Input rows:
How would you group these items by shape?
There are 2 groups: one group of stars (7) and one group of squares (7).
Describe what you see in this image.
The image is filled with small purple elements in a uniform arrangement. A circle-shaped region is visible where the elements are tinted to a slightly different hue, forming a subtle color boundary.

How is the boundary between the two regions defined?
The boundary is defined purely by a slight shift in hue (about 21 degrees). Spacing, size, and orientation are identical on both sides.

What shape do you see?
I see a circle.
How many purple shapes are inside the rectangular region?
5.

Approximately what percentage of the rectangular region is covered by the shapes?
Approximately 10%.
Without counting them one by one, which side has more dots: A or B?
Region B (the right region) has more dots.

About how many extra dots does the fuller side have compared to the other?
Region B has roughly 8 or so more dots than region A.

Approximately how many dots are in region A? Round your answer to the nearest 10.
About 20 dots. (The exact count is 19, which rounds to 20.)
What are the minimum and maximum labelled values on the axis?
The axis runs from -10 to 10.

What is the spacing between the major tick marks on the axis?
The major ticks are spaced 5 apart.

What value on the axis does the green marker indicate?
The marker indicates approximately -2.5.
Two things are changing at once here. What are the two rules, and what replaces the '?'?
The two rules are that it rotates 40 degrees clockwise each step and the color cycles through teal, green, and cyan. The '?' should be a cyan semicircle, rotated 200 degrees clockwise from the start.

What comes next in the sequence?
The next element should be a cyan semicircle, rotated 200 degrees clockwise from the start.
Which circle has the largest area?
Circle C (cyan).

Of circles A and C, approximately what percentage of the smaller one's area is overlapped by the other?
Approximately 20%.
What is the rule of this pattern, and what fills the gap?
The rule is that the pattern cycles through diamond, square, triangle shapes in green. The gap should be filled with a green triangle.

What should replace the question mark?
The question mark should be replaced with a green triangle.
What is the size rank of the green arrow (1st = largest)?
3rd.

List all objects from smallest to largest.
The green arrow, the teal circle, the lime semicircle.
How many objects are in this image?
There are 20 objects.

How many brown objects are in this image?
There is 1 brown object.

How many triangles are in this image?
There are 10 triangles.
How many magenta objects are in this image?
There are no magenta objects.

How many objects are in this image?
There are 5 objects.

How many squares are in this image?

Your task: Reproduce the full listing word for word.

The reply:
How would you group these items by shape?
There are 2 groups: one group of stars (7) and one group of squares (7).
Describe what you see in this image.
The image is filled with small purple elements in a uniform arrangement. A circle-shaped region is visible where the elements are tinted to a slightly different hue, forming a subtle color boundary.

How is the boundary between the two regions defined?
The boundary is defined purely by a slight shift in hue (about 21 degrees). Spacing, size, and orientation are identical on both sides.

What shape do you see?
I see a circle.
How many purple shapes are inside the rectangular region?
5.

Approximately what percentage of the rectangular region is covered by the shapes?
Approximately 10%.
Without counting them one by one, which side has more dots: A or B?
Region B (the right region) has more dots.

About how many extra dots does the fuller side have compared to the other?
Region B has roughly 8 or so more dots than region A.

Approximately how many dots are in region A? Round your answer to the nearest 10.
About 20 dots. (The exact count is 19, which rounds to 20.)
What are the minimum and maximum labelled values on the axis?
The axis runs from -10 to 10.

What is the spacing between the major tick marks on the axis?
The major ticks are spaced 5 apart.

What value on the axis does the green marker indicate?
The marker indicates approximately -2.5.
Two things are changing at once here. What are the two rules, and what replaces the '?'?
The two rules are that it rotates 40 degrees clockwise each step and the color cycles through teal, green, and cyan. The '?' should be a cyan semicircle, rotated 200 degrees clockwise from the start.

What comes next in the sequence?
The next element should be a cyan semicircle, rotated 200 degrees clockwise from the start.
Which circle has the largest area?
Circle C (cyan).

Of circles A and C, approximately what percentage of the smaller one's area is overlapped by the other?
Approximately 20%.
What is the rule of this pattern, and what fills the gap?
The rule is that the pattern cycles through diamond, square, triangle shapes in green. The gap should be filled with a green triangle.

What should replace the question mark?
The question mark should be replaced with a green triangle.
What is the size rank of the green arrow (1st = largest)?
3rd.

List all objects from smallest to largest.
The green arrow, the teal circle, the lime semicircle.
How many objects are in this image?
There are 20 objects.

How many brown objects are in this image?
There is 1 brown object.

How many triangles are in this image?
There are 10 triangles.
How many magenta objects are in this image?
There are no magenta objects.

How many objects are in this image?
There are 5 objects.

How many squares are in this image?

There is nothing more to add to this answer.